#### THE TASK:
Repeat exactly the lines below from the line that contains "How many powers" to the last line, inclusive, without the pictures.

+++ EXCERPTED DATA

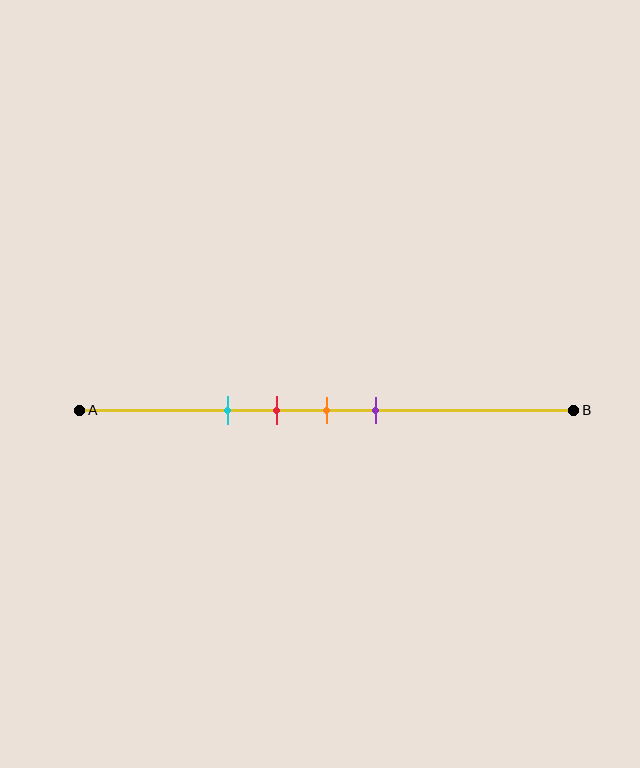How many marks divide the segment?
There are 4 marks dividing the segment.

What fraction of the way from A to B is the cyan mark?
The cyan mark is approximately 30% (0.3) of the way from A to B.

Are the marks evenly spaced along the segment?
The marks are evenly spaced relative to one another, but the end sections next to A and B have different lengths, so they do not divide the segment into equal parts.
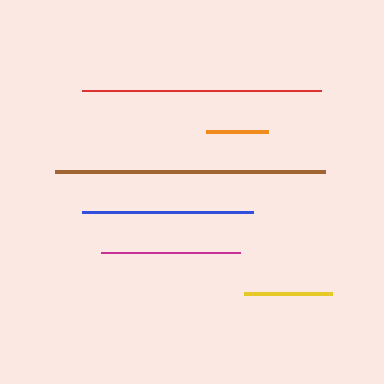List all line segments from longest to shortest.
From longest to shortest: brown, red, blue, magenta, yellow, orange.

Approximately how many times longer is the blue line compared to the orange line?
The blue line is approximately 2.7 times the length of the orange line.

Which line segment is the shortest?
The orange line is the shortest at approximately 62 pixels.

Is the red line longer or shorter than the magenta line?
The red line is longer than the magenta line.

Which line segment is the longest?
The brown line is the longest at approximately 271 pixels.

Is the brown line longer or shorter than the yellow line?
The brown line is longer than the yellow line.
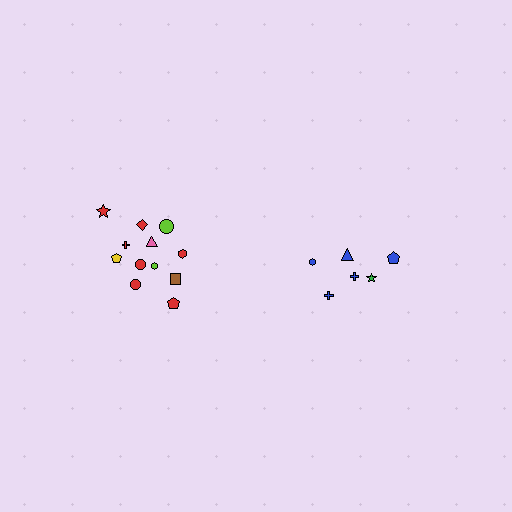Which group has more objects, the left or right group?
The left group.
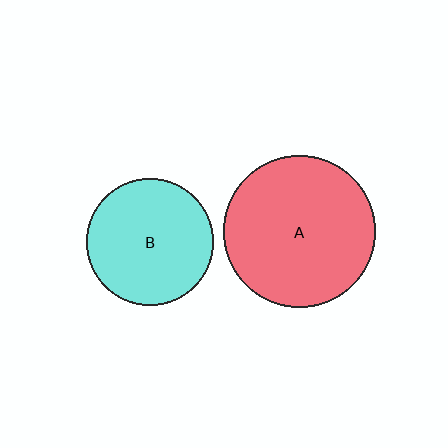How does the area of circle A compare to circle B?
Approximately 1.4 times.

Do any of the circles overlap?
No, none of the circles overlap.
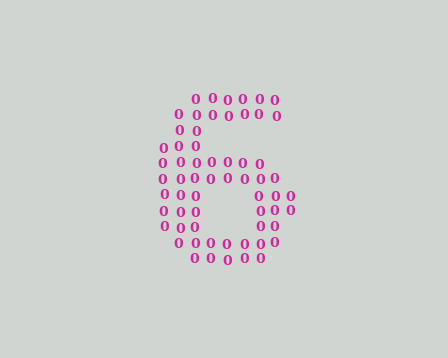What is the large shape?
The large shape is the digit 6.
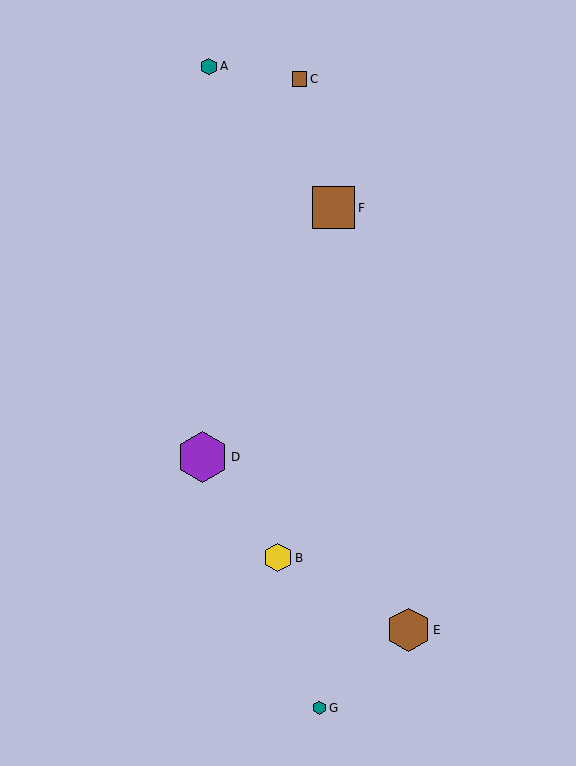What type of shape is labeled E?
Shape E is a brown hexagon.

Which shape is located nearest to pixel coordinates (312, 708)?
The teal hexagon (labeled G) at (319, 708) is nearest to that location.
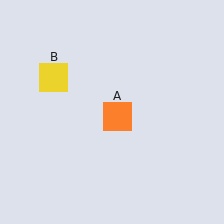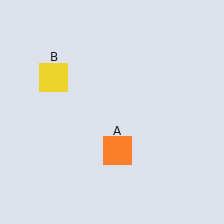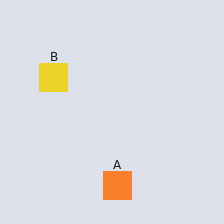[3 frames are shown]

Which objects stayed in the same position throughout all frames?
Yellow square (object B) remained stationary.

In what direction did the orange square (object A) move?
The orange square (object A) moved down.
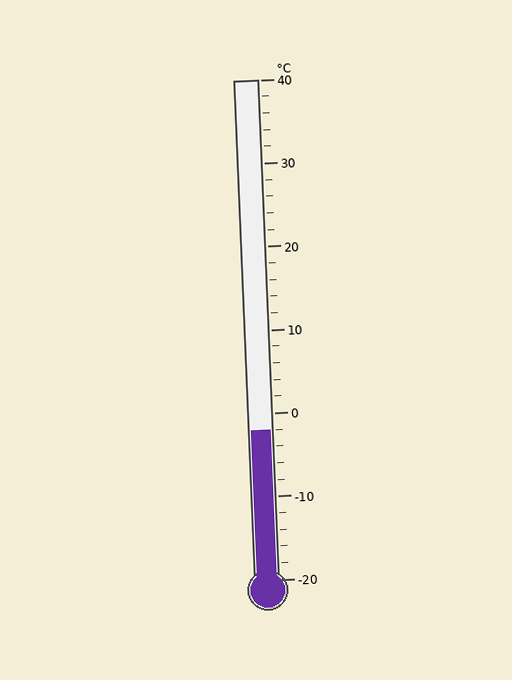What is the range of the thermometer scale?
The thermometer scale ranges from -20°C to 40°C.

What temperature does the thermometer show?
The thermometer shows approximately -2°C.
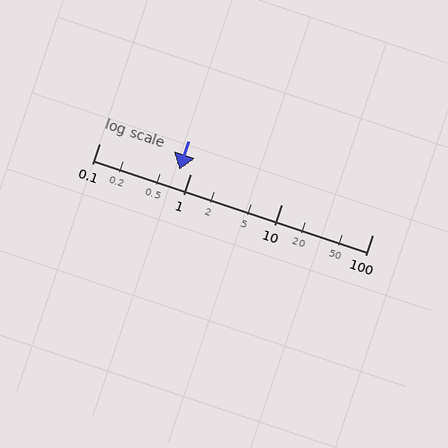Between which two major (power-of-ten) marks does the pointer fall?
The pointer is between 0.1 and 1.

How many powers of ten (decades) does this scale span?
The scale spans 3 decades, from 0.1 to 100.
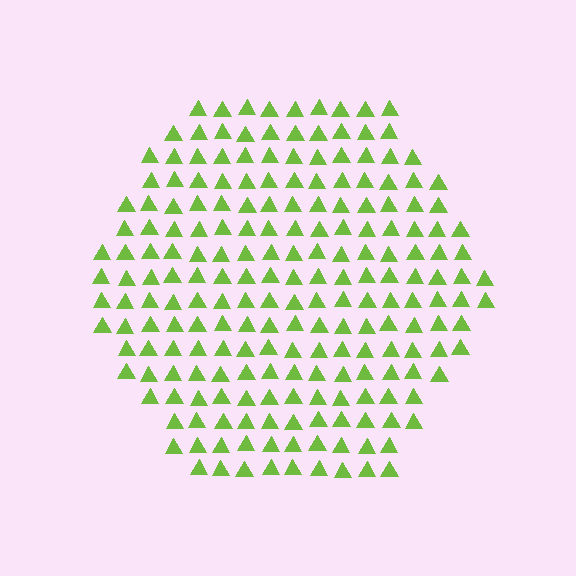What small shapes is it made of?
It is made of small triangles.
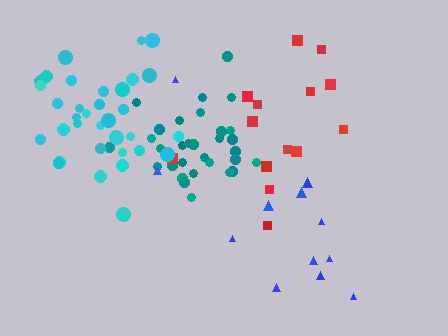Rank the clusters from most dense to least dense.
teal, cyan, red, blue.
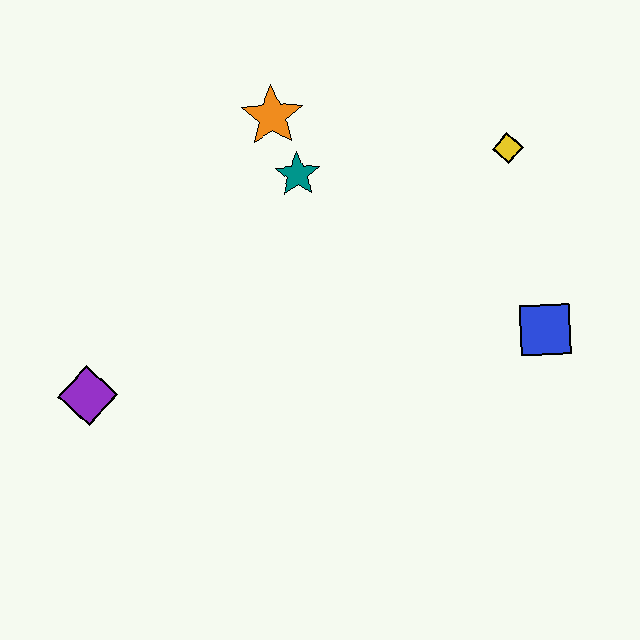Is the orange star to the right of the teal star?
No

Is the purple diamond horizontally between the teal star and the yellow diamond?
No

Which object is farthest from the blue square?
The purple diamond is farthest from the blue square.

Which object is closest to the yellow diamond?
The blue square is closest to the yellow diamond.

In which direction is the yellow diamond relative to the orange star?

++++++

#### EXERCISE RESULT:
How many powers of ten (decades) does this scale span?
The scale spans 3 decades, from 0.1 to 100.
What small shapes is it made of?
It is made of small triangles.
Rank the clusters from most dense to least dense.
teal, cyan, red, blue.
Is the orange star to the right of the teal star?
No

Is the purple diamond horizontally between the teal star and the yellow diamond?
No

Which object is farthest from the blue square?
The purple diamond is farthest from the blue square.

Which object is closest to the yellow diamond?
The blue square is closest to the yellow diamond.

In which direction is the yellow diamond relative to the orange star?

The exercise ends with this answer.